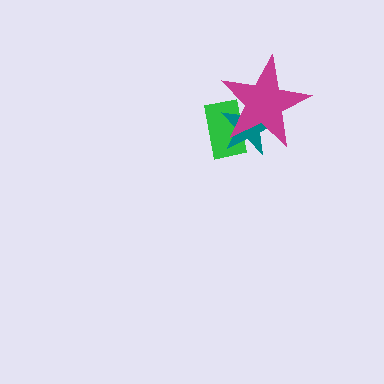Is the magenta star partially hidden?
No, no other shape covers it.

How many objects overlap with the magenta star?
2 objects overlap with the magenta star.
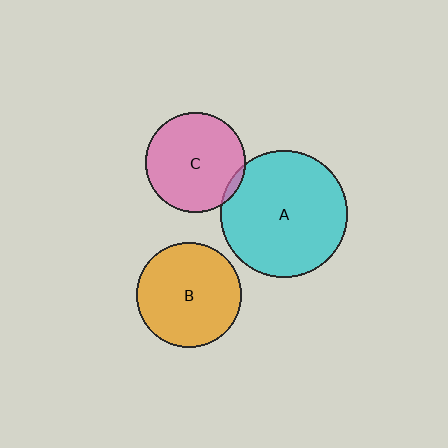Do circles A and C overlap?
Yes.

**AIM:** Pictures are to be left out; otherwise, copy exactly each line from the one containing "How many objects" through the last line of the listing.

**EXERCISE ANSWER:**
How many objects overlap with the magenta star?
2 objects overlap with the magenta star.
Do circles A and C overlap?
Yes.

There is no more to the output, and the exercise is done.